Return exactly, please, the line that contains "If you connected" and every line after it through the end of the material that follows, leaving pictures aside.

Data for this task Block Start

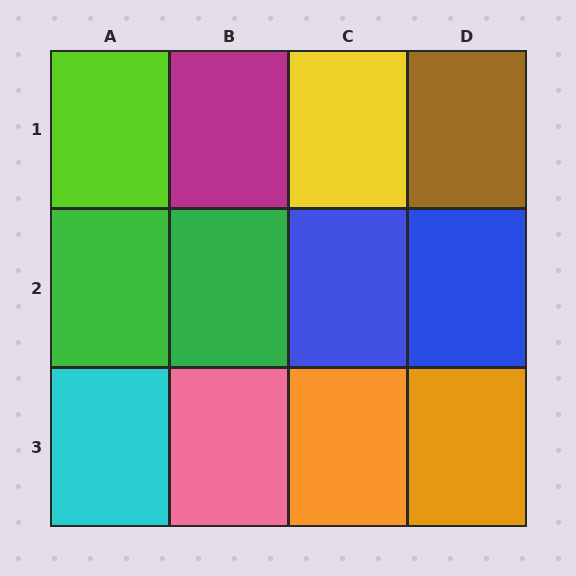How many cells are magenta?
1 cell is magenta.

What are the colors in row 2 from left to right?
Green, green, blue, blue.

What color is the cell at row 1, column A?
Lime.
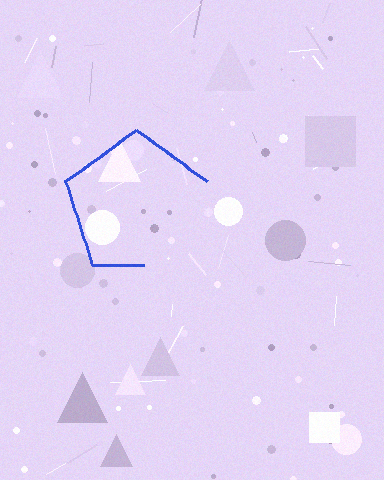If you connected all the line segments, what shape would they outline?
They would outline a pentagon.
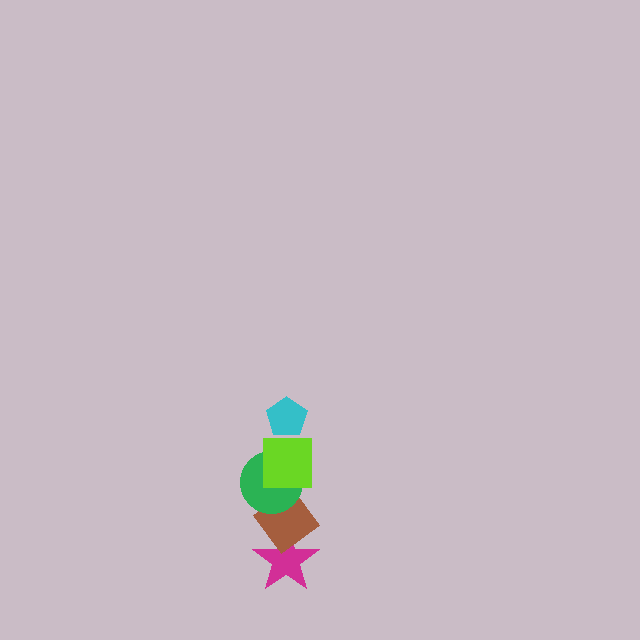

Data for this task Block End

* _Finished task_:
If you connected all the line segments, what shape would they outline?
They would outline a pentagon.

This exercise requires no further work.